**Written instruction**
Every line from the one containing "What are the grid coordinates of point F?" through the end of the listing below must be given again exactly, and nothing else; exclude pictures.

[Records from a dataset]
-- START --
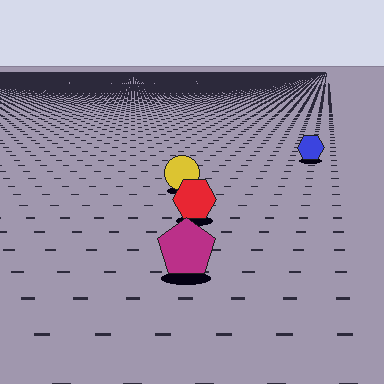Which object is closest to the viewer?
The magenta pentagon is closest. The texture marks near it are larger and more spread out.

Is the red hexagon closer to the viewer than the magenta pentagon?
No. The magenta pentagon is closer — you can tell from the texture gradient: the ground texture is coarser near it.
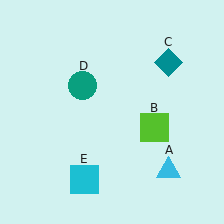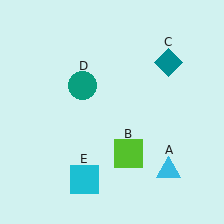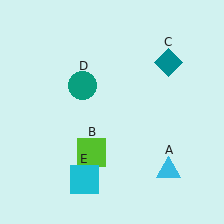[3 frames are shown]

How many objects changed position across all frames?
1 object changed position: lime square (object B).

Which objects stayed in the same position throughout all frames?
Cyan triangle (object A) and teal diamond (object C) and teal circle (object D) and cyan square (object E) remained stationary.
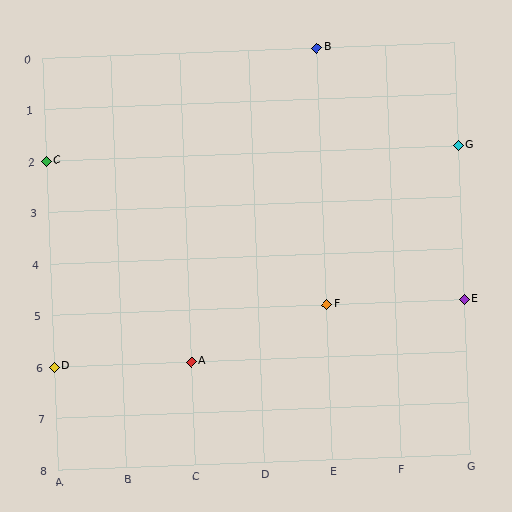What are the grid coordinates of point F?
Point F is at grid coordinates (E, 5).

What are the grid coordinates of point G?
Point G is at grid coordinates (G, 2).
-- END --
**The answer**
What are the grid coordinates of point F?
Point F is at grid coordinates (E, 5).

What are the grid coordinates of point G?
Point G is at grid coordinates (G, 2).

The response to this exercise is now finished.